## PROBLEM TO WORK ON:
Print the records again, character for character.

## RECORDS:
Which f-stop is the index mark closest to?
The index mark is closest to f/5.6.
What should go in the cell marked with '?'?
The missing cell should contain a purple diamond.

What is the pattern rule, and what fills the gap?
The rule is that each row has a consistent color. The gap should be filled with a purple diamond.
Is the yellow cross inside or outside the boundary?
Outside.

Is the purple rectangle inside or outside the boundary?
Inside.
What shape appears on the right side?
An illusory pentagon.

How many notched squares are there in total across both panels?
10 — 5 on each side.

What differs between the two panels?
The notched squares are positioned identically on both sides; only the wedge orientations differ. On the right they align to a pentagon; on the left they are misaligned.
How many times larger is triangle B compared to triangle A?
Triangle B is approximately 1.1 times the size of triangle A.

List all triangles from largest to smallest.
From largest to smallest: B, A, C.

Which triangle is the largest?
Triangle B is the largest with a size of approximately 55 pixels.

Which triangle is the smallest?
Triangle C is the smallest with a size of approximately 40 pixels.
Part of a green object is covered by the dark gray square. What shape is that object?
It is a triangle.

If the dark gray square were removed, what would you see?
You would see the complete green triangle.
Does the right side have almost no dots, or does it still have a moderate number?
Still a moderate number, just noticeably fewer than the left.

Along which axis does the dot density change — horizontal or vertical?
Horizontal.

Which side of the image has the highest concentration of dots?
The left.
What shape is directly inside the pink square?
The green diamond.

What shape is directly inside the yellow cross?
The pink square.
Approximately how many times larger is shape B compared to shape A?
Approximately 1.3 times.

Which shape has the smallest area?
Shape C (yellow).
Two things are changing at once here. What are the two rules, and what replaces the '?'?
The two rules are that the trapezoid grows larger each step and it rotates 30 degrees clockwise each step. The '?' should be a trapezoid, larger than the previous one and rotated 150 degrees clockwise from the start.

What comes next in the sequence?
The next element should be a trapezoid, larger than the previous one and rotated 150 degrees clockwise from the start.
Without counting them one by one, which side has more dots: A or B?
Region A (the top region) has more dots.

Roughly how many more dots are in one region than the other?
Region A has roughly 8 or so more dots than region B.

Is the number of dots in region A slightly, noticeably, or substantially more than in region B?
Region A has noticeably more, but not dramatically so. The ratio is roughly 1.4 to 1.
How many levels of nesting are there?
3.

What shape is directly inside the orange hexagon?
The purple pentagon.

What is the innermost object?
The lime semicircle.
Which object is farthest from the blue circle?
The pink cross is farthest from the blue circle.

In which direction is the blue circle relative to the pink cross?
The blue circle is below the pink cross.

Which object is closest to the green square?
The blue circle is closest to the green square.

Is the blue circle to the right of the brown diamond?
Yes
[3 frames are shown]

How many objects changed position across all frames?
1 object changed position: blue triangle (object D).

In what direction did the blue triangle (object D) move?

## RESPONSE:
Which f-stop is the index mark closest to?
The index mark is closest to f/5.6.
What should go in the cell marked with '?'?
The missing cell should contain a purple diamond.

What is the pattern rule, and what fills the gap?
The rule is that each row has a consistent color. The gap should be filled with a purple diamond.
Is the yellow cross inside or outside the boundary?
Outside.

Is the purple rectangle inside or outside the boundary?
Inside.
What shape appears on the right side?
An illusory pentagon.

How many notched squares are there in total across both panels?
10 — 5 on each side.

What differs between the two panels?
The notched squares are positioned identically on both sides; only the wedge orientations differ. On the right they align to a pentagon; on the left they are misaligned.
How many times larger is triangle B compared to triangle A?
Triangle B is approximately 1.1 times the size of triangle A.

List all triangles from largest to smallest.
From largest to smallest: B, A, C.

Which triangle is the largest?
Triangle B is the largest with a size of approximately 55 pixels.

Which triangle is the smallest?
Triangle C is the smallest with a size of approximately 40 pixels.
Part of a green object is covered by the dark gray square. What shape is that object?
It is a triangle.

If the dark gray square were removed, what would you see?
You would see the complete green triangle.
Does the right side have almost no dots, or does it still have a moderate number?
Still a moderate number, just noticeably fewer than the left.

Along which axis does the dot density change — horizontal or vertical?
Horizontal.

Which side of the image has the highest concentration of dots?
The left.
What shape is directly inside the pink square?
The green diamond.

What shape is directly inside the yellow cross?
The pink square.
Approximately how many times larger is shape B compared to shape A?
Approximately 1.3 times.

Which shape has the smallest area?
Shape C (yellow).
Two things are changing at once here. What are the two rules, and what replaces the '?'?
The two rules are that the trapezoid grows larger each step and it rotates 30 degrees clockwise each step. The '?' should be a trapezoid, larger than the previous one and rotated 150 degrees clockwise from the start.

What comes next in the sequence?
The next element should be a trapezoid, larger than the previous one and rotated 150 degrees clockwise from the start.
Without counting them one by one, which side has more dots: A or B?
Region A (the top region) has more dots.

Roughly how many more dots are in one region than the other?
Region A has roughly 8 or so more dots than region B.

Is the number of dots in region A slightly, noticeably, or substantially more than in region B?
Region A has noticeably more, but not dramatically so. The ratio is roughly 1.4 to 1.
How many levels of nesting are there?
3.

What shape is directly inside the orange hexagon?
The purple pentagon.

What is the innermost object?
The lime semicircle.
Which object is farthest from the blue circle?
The pink cross is farthest from the blue circle.

In which direction is the blue circle relative to the pink cross?
The blue circle is below the pink cross.

Which object is closest to the green square?
The blue circle is closest to the green square.

Is the blue circle to the right of the brown diamond?
Yes
[3 frames are shown]

How many objects changed position across all frames?
1 object changed position: blue triangle (object D).

In what direction did the blue triangle (object D) move?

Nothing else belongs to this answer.